Work required - Once you reach the line with "Which shape is" below, copy each line exactly, stopping after the line with "What is the", and skip any pictures.

Provided material -
◆ ◆ ◆ ◆ ◆
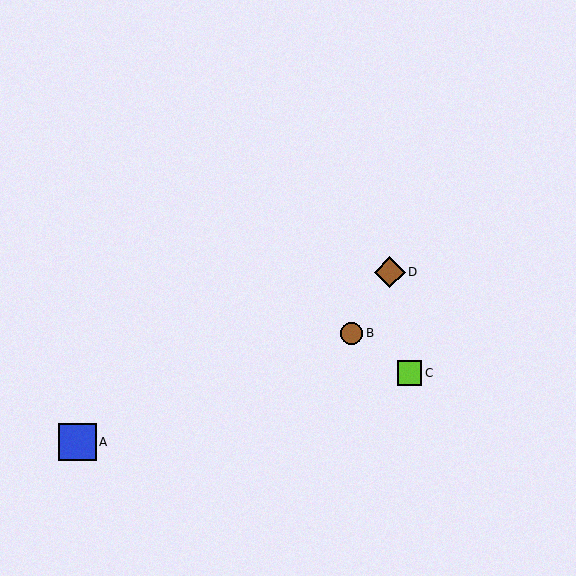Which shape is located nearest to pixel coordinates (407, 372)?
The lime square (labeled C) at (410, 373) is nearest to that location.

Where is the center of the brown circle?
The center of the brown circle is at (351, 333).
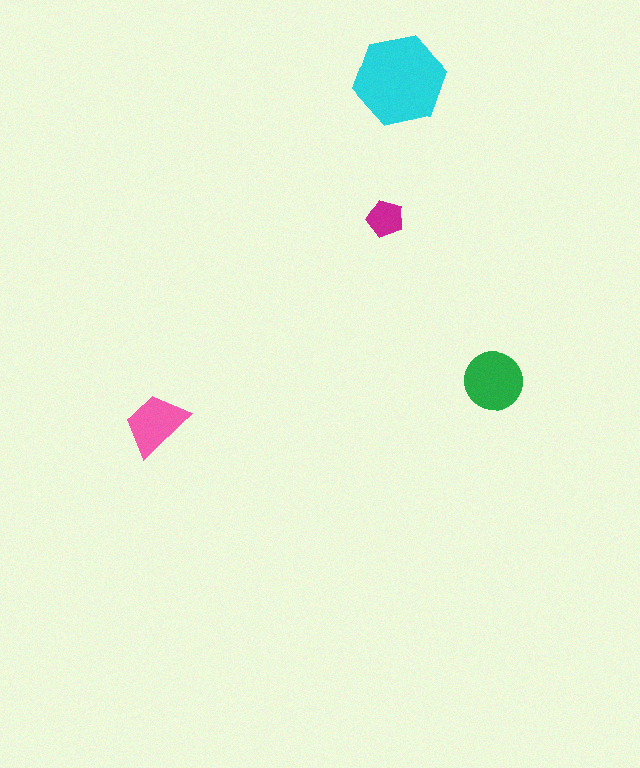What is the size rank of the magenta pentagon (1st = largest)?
◆ ◆ ◆ ◆ ◆
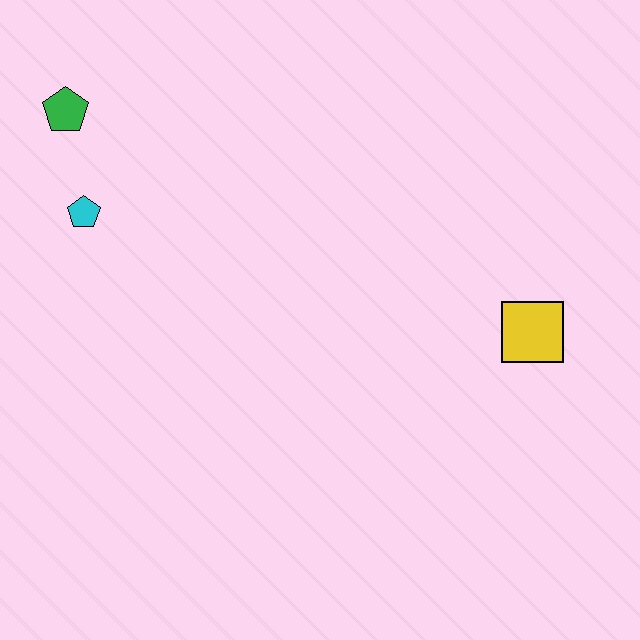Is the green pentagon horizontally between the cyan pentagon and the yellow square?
◆ ◆ ◆ ◆ ◆
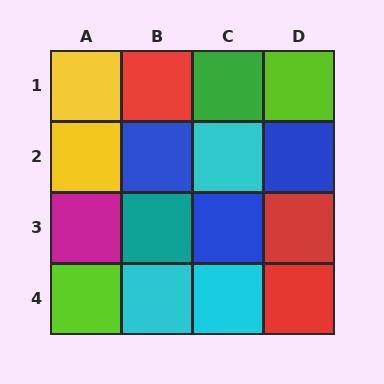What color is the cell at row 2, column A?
◆ ◆ ◆ ◆ ◆
Response for this exercise -
Which shape is located nearest to pixel coordinates (407, 372)?
The lime square (labeled C) at (410, 373) is nearest to that location.

Where is the center of the brown circle?
The center of the brown circle is at (351, 333).
What is the size rank of the magenta pentagon (1st = largest)?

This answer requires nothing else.